# [Goal of the exercise]
All records must be quoted exactly. Omit the pictures.

(Shape question data)
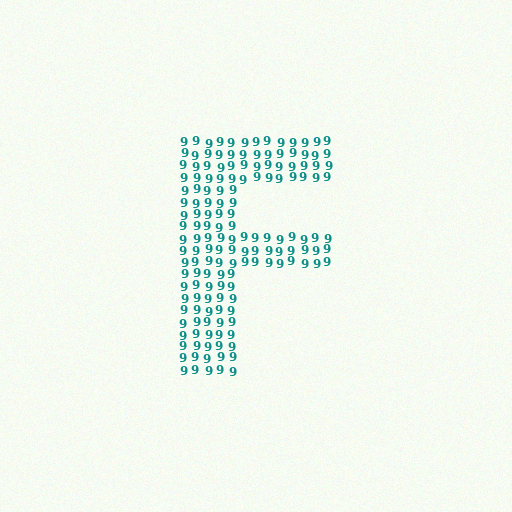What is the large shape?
The large shape is the letter F.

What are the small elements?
The small elements are digit 9's.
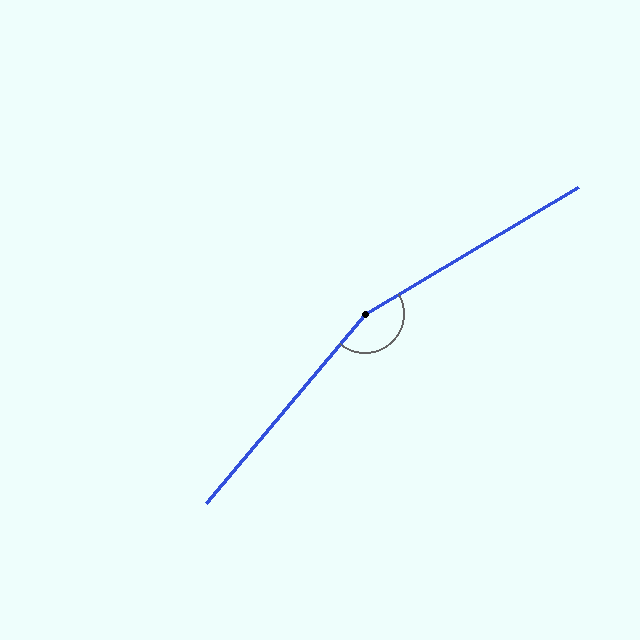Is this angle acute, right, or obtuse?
It is obtuse.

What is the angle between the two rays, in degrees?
Approximately 161 degrees.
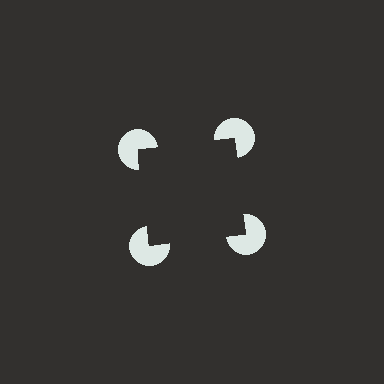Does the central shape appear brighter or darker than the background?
It typically appears slightly darker than the background, even though no actual brightness change is drawn.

# [Task response]
What is the large shape?
The large shape is the letter F.

What are the small elements?
The small elements are digit 9's.
Is this angle acute, right, or obtuse?
It is obtuse.

What is the angle between the two rays, in degrees?
Approximately 161 degrees.
Does the central shape appear brighter or darker than the background?
It typically appears slightly darker than the background, even though no actual brightness change is drawn.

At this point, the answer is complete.